→ SHORT EXERCISE
From the entries below, copy every line that holds the word "shown".

Raw records
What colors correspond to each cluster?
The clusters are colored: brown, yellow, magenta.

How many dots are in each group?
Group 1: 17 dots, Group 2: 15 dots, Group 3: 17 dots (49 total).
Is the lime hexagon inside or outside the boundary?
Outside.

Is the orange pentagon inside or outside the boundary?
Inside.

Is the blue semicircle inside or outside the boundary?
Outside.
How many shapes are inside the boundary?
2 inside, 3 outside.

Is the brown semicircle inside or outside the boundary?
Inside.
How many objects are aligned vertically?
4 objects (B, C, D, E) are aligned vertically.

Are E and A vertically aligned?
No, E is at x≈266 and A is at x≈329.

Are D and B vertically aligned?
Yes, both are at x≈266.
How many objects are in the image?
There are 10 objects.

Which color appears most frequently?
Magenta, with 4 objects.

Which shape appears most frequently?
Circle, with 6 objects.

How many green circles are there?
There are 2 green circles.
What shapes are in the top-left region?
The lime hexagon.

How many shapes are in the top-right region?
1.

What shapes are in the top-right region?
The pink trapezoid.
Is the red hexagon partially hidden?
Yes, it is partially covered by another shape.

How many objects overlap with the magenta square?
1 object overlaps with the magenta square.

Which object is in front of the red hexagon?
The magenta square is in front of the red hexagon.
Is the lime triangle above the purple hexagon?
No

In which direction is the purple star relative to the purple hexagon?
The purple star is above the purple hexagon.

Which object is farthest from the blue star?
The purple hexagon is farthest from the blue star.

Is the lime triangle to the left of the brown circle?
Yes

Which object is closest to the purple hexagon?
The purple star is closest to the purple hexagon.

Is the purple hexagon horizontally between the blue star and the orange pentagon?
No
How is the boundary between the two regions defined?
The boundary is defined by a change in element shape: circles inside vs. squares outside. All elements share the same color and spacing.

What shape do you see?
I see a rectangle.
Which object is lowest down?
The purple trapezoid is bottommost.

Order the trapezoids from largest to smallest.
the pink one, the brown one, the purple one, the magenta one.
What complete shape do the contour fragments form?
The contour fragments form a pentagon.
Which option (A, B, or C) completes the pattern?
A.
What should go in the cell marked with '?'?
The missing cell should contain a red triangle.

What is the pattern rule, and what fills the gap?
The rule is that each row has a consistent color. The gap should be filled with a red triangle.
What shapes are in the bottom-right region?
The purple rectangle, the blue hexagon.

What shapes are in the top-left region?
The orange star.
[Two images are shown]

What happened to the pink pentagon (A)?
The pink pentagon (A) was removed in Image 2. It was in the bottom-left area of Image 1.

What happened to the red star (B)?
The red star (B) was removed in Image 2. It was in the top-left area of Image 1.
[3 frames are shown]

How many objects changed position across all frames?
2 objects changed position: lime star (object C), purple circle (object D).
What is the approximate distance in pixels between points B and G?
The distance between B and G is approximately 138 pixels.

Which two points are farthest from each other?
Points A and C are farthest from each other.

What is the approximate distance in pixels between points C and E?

→ TASK RESPONSE
[Two images are shown]
[3 frames are shown]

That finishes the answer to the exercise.